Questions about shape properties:
┄┄┄┄┄┄┄┄┄┄┄┄┄┄┄┄┄┄┄┄
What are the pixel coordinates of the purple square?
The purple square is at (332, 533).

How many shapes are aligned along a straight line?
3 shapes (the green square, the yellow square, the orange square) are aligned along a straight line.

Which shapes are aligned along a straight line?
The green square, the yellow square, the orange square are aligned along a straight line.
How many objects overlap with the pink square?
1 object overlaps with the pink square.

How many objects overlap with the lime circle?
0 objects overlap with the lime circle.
┄┄┄┄┄┄┄┄┄┄┄┄┄┄┄┄┄┄┄┄
__Exercise prompt__. Exact repetition is required for the lines from the one that contains "Which shapes are" through the final line; leave out everything else.

__Output of the task__.
Which shapes are aligned along a straight line?
The green square, the yellow square, the orange square are aligned along a straight line.
How many objects overlap with the pink square?
1 object overlaps with the pink square.

How many objects overlap with the lime circle?
0 objects overlap with the lime circle.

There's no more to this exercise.